SET EXERCISE >> Begin at the line that holds "What shape is on top of the cyan hexagon?" and copy each line exactly until the data below ends, including that last line but no pictures.

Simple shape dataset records
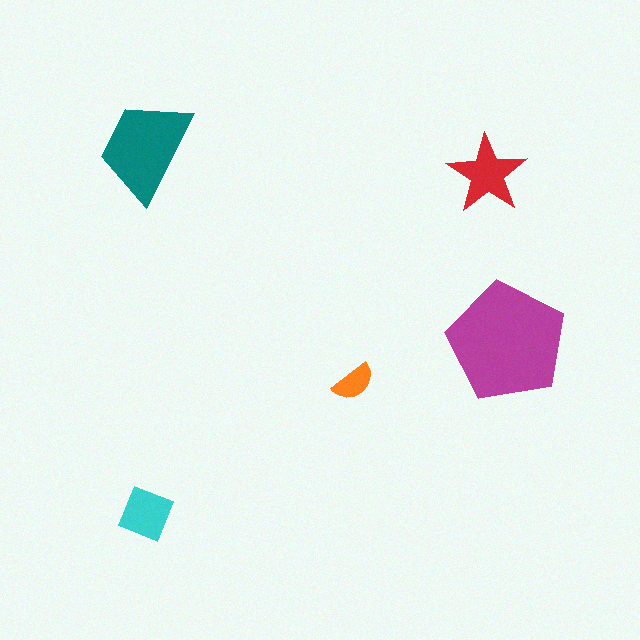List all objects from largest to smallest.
The magenta pentagon, the teal trapezoid, the red star, the cyan diamond, the orange semicircle.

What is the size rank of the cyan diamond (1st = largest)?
4th.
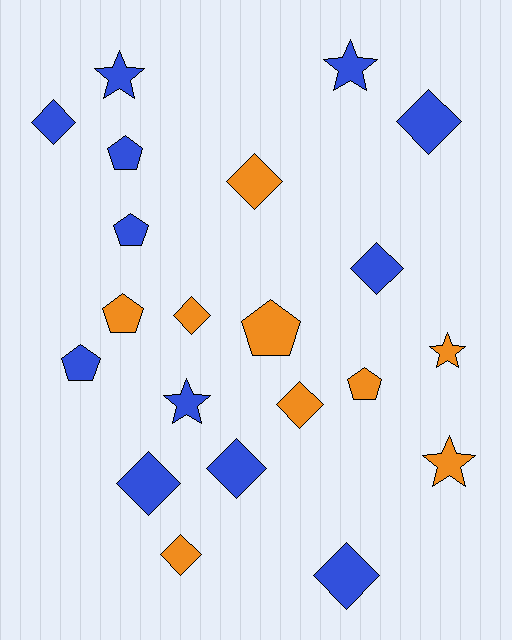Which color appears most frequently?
Blue, with 12 objects.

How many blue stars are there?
There are 3 blue stars.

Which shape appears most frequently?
Diamond, with 10 objects.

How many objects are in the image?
There are 21 objects.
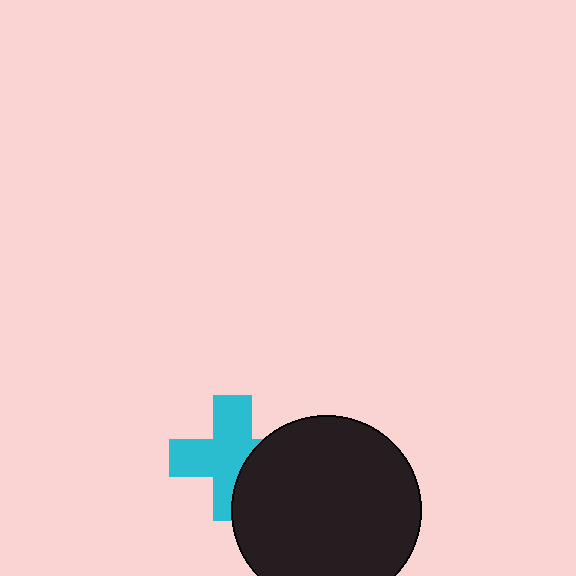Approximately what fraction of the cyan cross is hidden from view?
Roughly 33% of the cyan cross is hidden behind the black circle.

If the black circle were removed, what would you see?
You would see the complete cyan cross.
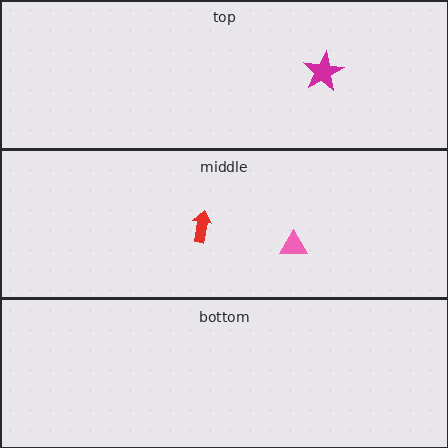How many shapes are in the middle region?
2.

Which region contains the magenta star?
The top region.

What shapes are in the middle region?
The red arrow, the pink triangle.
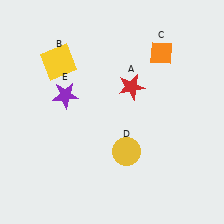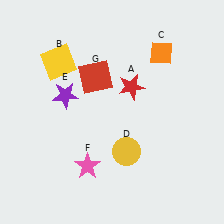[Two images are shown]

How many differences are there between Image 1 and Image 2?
There are 2 differences between the two images.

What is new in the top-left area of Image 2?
A red square (G) was added in the top-left area of Image 2.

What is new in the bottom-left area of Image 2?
A pink star (F) was added in the bottom-left area of Image 2.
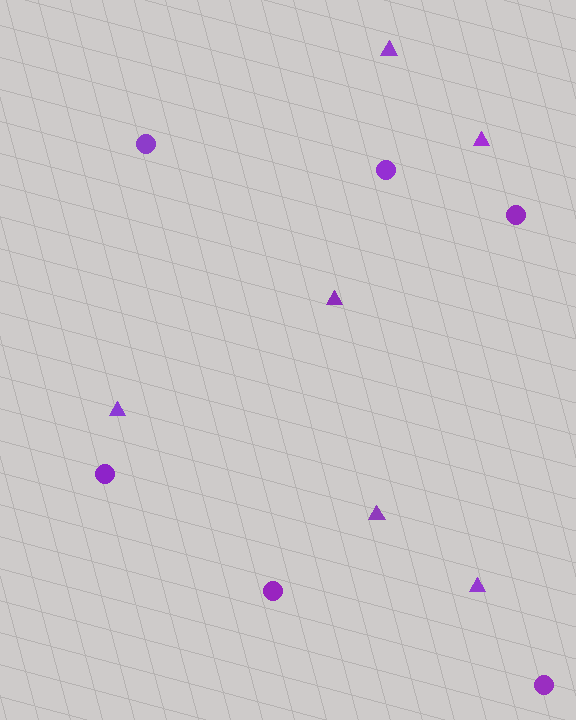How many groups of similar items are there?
There are 2 groups: one group of circles (6) and one group of triangles (6).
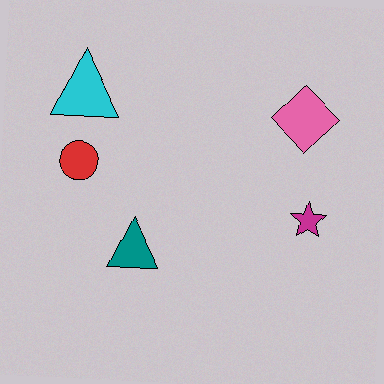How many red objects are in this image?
There is 1 red object.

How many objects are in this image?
There are 5 objects.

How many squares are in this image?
There are no squares.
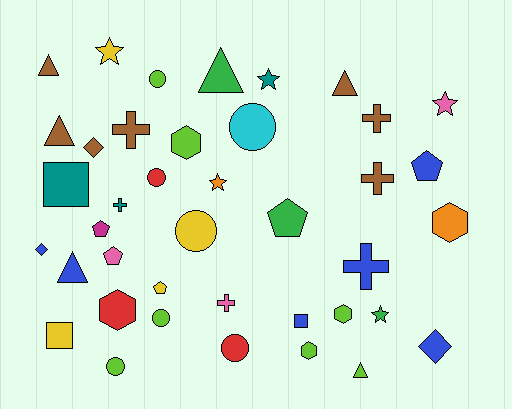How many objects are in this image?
There are 40 objects.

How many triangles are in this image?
There are 6 triangles.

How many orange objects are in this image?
There are 2 orange objects.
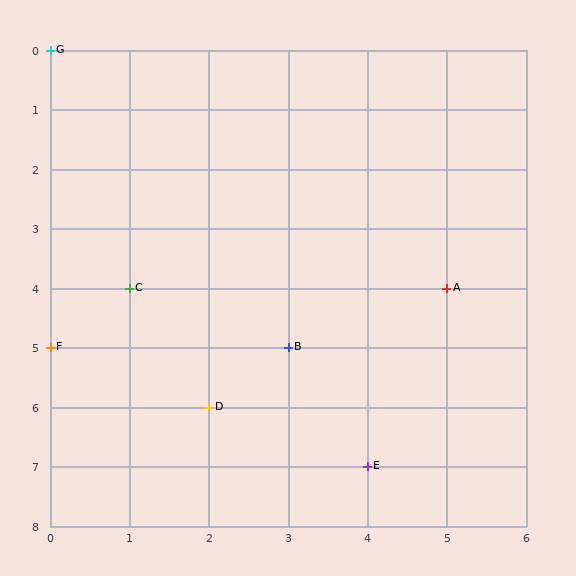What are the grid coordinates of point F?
Point F is at grid coordinates (0, 5).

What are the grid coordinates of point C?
Point C is at grid coordinates (1, 4).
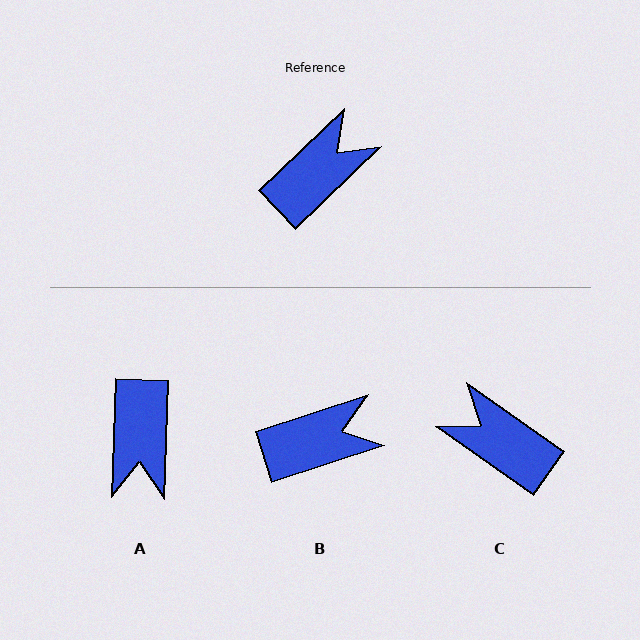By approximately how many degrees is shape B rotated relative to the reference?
Approximately 26 degrees clockwise.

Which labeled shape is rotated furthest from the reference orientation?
A, about 136 degrees away.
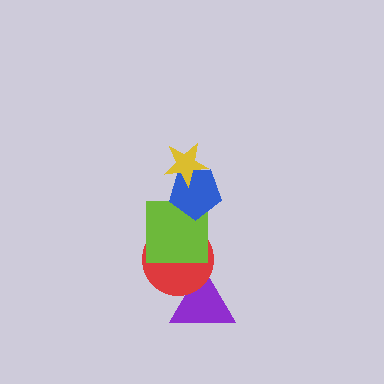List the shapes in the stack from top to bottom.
From top to bottom: the yellow star, the blue pentagon, the lime square, the red circle, the purple triangle.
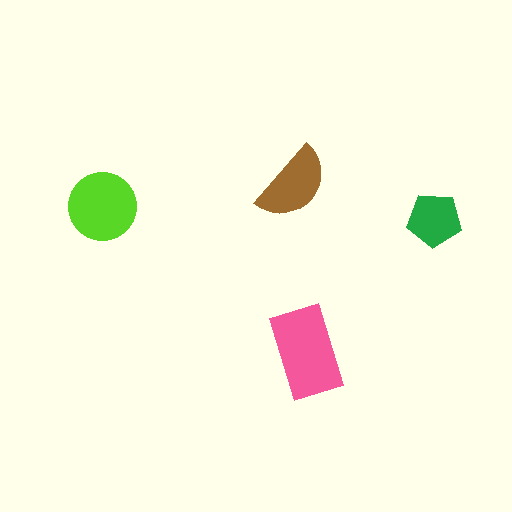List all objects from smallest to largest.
The green pentagon, the brown semicircle, the lime circle, the pink rectangle.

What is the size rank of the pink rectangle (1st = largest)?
1st.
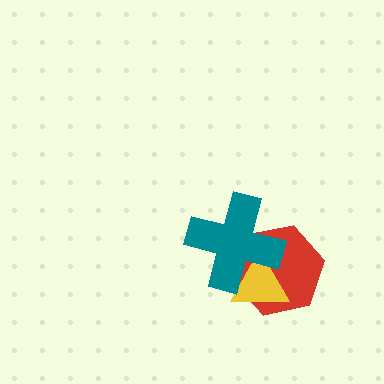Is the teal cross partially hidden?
No, no other shape covers it.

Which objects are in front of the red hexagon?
2 objects cover part of the red hexagon: the yellow triangle and the teal cross.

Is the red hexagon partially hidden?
Yes, it is partially covered by another shape.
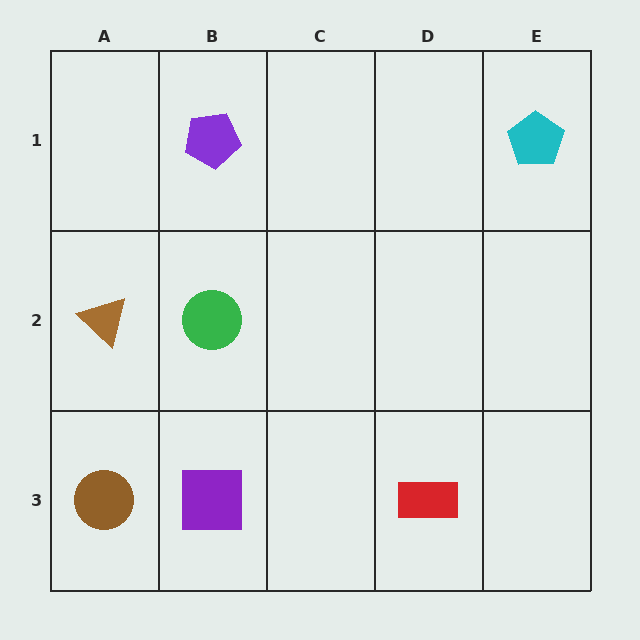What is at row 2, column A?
A brown triangle.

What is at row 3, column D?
A red rectangle.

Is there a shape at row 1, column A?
No, that cell is empty.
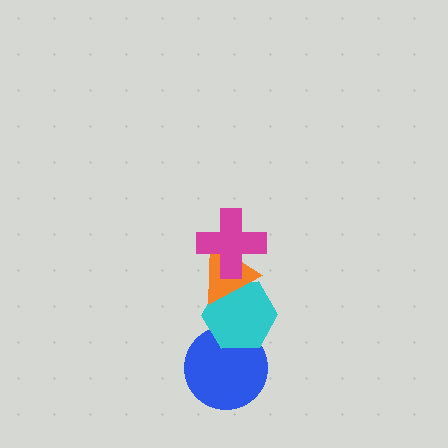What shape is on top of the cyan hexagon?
The orange triangle is on top of the cyan hexagon.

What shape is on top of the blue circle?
The cyan hexagon is on top of the blue circle.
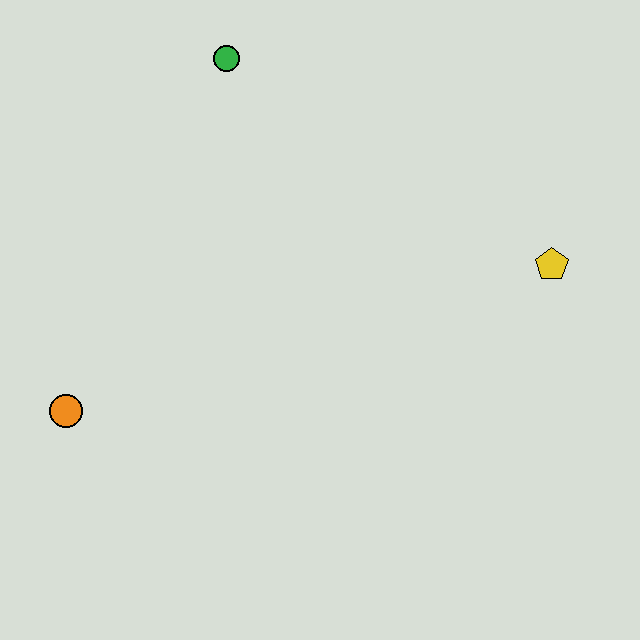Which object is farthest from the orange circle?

CORRECT ANSWER >>
What shape is on top of the cyan hexagon?
The orange triangle is on top of the cyan hexagon.

What shape is on top of the blue circle?
The cyan hexagon is on top of the blue circle.
Which object is farthest from the orange circle?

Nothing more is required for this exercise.